• **Input for this task**
——

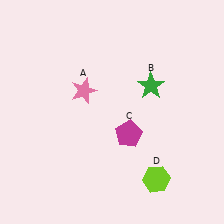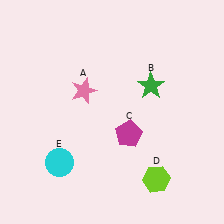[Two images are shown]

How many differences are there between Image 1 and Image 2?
There is 1 difference between the two images.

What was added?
A cyan circle (E) was added in Image 2.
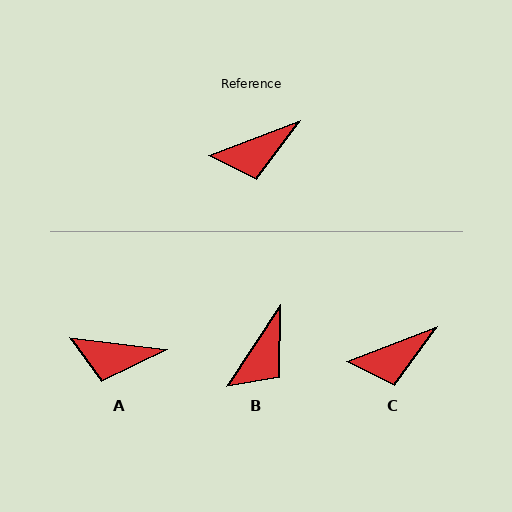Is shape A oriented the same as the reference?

——

• **Your task**
Write the entries above out in full, exactly, with no images.

• **Correct output**
[Two images are shown]

How many differences are there between Image 1 and Image 2?
There is 1 difference between the two images.

What was added?
A cyan circle (E) was added in Image 2.
Is shape A oriented the same as the reference?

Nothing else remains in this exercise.